> [Rows from a dataset]:
※ ※ ※
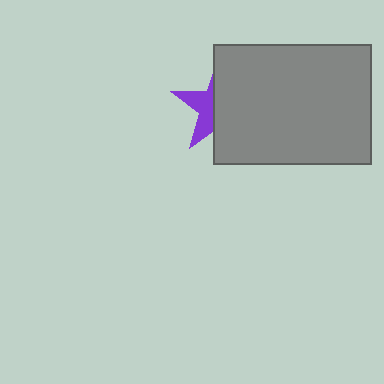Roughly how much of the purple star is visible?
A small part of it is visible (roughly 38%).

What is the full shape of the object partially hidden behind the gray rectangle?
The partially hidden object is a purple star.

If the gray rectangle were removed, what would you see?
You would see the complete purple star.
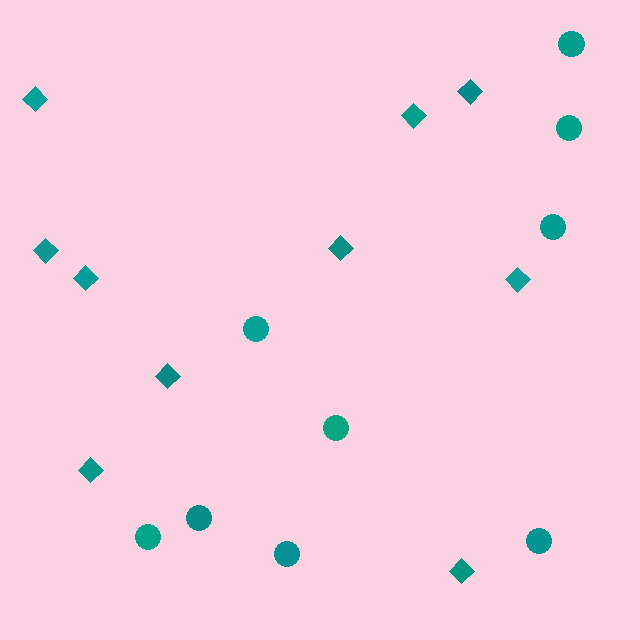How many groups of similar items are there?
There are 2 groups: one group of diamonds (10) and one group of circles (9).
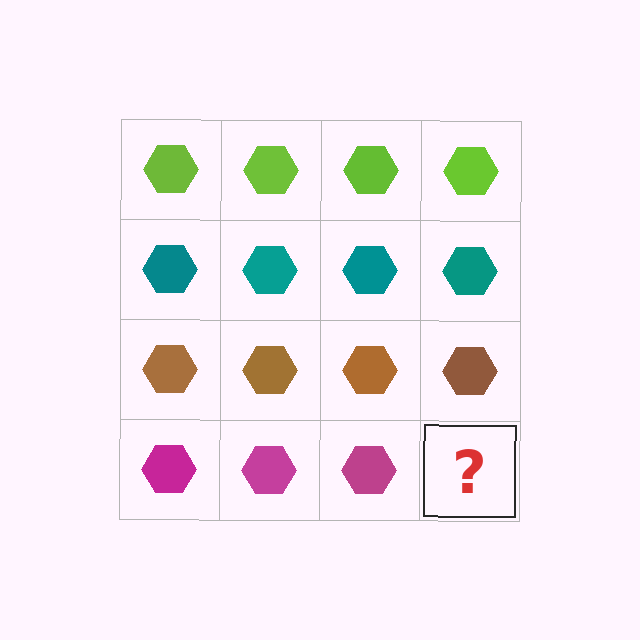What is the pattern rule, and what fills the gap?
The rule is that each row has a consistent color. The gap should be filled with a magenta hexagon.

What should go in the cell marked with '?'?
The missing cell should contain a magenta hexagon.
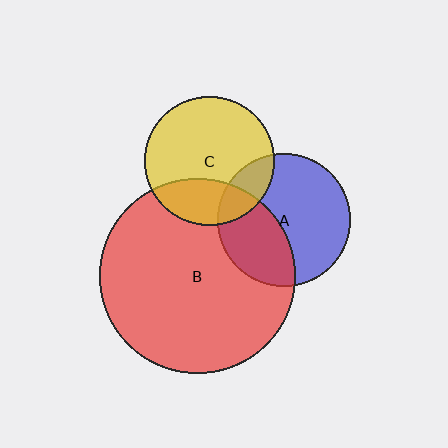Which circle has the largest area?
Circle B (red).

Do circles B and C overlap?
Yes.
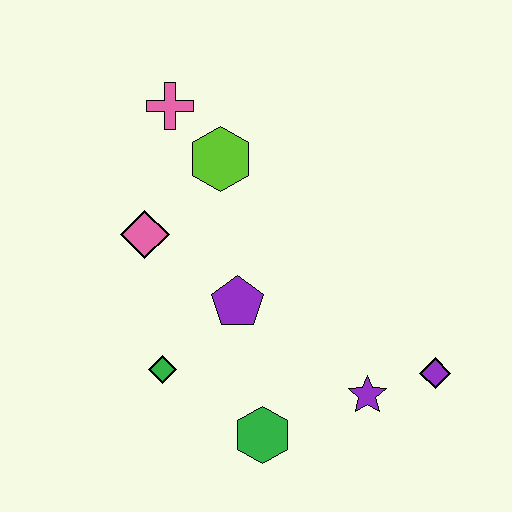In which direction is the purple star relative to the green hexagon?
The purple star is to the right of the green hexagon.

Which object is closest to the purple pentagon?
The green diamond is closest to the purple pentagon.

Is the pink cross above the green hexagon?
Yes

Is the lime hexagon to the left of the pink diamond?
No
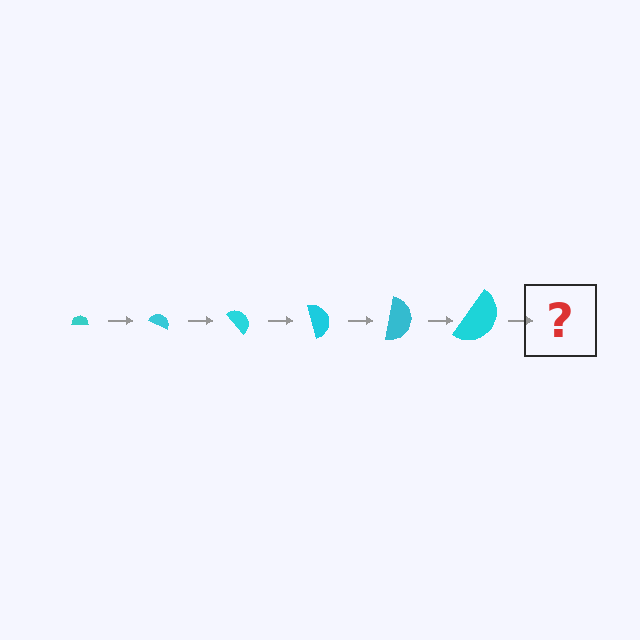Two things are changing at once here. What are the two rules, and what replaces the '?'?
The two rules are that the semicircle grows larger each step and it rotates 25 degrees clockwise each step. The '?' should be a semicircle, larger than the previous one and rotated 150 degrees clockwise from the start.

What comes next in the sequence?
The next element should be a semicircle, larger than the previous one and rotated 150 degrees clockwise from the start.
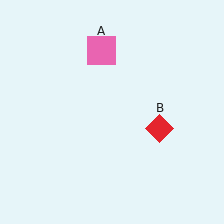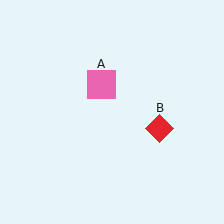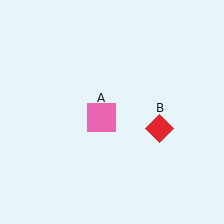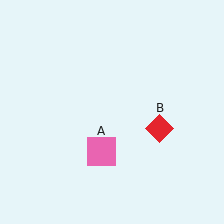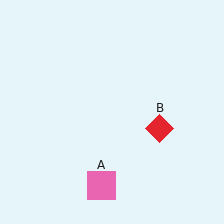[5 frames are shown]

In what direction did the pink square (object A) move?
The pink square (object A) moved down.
※ ※ ※
> [Your task]:
Give back, word for word, the lines from the line that contains "What comes next in the sequence?" through the last line of the records, with no pictures and nothing else.

> [Result for this task]:
What comes next in the sequence?
The next element should be a semicircle, larger than the previous one and rotated 150 degrees clockwise from the start.
[5 frames are shown]

In what direction did the pink square (object A) move?
The pink square (object A) moved down.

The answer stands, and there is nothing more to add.